** DATASET RECORDS **
================================
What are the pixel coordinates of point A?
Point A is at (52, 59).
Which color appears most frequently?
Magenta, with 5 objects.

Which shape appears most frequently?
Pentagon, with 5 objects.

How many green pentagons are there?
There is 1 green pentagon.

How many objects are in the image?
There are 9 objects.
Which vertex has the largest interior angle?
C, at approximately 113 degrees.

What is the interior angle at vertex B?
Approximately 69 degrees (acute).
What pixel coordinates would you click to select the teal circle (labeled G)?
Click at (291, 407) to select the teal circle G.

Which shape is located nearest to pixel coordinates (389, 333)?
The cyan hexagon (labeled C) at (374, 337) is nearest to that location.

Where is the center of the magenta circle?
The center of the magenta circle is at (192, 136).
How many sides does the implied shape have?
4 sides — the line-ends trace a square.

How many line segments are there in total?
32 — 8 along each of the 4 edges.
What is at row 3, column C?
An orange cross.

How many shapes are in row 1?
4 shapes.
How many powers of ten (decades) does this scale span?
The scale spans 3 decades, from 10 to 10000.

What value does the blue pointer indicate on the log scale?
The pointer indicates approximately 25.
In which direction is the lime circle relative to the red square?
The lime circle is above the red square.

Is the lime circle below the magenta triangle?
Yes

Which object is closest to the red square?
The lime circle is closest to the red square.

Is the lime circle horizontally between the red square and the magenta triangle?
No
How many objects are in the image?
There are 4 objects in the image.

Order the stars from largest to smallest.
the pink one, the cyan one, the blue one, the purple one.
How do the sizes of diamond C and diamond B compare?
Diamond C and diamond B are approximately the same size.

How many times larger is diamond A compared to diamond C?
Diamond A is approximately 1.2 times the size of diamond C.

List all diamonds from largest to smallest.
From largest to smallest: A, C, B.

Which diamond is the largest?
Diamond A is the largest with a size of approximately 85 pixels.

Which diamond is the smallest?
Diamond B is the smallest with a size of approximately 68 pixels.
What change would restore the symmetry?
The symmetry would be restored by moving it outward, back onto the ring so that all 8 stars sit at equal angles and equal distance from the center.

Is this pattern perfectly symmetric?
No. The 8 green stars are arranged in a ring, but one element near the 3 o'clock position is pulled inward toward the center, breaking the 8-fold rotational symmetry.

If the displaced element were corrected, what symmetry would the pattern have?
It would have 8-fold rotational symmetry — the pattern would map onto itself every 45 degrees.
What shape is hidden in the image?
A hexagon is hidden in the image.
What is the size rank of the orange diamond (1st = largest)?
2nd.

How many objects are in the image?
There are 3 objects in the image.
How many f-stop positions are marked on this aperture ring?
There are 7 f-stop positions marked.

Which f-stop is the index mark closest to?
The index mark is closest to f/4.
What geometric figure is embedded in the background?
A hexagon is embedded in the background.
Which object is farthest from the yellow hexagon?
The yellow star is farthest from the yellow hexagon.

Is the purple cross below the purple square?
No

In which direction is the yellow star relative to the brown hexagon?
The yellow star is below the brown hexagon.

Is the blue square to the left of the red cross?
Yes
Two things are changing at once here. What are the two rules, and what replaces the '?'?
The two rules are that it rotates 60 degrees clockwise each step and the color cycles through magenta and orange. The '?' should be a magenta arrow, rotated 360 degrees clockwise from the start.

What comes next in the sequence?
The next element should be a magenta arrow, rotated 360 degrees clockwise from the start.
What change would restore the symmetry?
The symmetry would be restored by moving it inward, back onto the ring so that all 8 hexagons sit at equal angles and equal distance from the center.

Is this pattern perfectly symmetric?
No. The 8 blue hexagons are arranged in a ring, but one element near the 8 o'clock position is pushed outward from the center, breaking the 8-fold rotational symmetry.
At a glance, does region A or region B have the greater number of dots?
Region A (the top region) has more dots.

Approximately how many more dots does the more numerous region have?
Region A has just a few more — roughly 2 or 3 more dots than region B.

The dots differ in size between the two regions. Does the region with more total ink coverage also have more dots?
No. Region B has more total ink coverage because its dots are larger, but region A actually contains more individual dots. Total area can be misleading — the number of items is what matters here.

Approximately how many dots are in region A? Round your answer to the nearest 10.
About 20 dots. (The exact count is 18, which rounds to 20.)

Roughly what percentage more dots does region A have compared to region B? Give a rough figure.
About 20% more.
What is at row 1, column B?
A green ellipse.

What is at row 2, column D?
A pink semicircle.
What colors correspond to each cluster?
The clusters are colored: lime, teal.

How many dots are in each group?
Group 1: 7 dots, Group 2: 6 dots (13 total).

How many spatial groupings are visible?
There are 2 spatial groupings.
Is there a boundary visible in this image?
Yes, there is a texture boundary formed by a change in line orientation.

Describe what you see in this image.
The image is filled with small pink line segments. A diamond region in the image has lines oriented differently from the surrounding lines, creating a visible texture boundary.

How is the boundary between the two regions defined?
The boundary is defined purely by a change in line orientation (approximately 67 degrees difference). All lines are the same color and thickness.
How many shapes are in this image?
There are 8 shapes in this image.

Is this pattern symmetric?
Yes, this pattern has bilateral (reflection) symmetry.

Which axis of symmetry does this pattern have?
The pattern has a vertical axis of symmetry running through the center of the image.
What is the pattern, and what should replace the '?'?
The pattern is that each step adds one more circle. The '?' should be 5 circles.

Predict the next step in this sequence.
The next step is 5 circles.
================================
** REQUIRED TASK **
Every line from the one holding "How many shapes are in this image?" through the final line of the listing must be echoed exactly; leave out all other lines.

** SOLUTION TO THIS PROBLEM **
How many shapes are in this image?
There are 8 shapes in this image.

Is this pattern symmetric?
Yes, this pattern has bilateral (reflection) symmetry.

Which axis of symmetry does this pattern have?
The pattern has a vertical axis of symmetry running through the center of the image.
What is the pattern, and what should replace the '?'?
The pattern is that each step adds one more circle. The '?' should be 5 circles.

Predict the next step in this sequence.
The next step is 5 circles.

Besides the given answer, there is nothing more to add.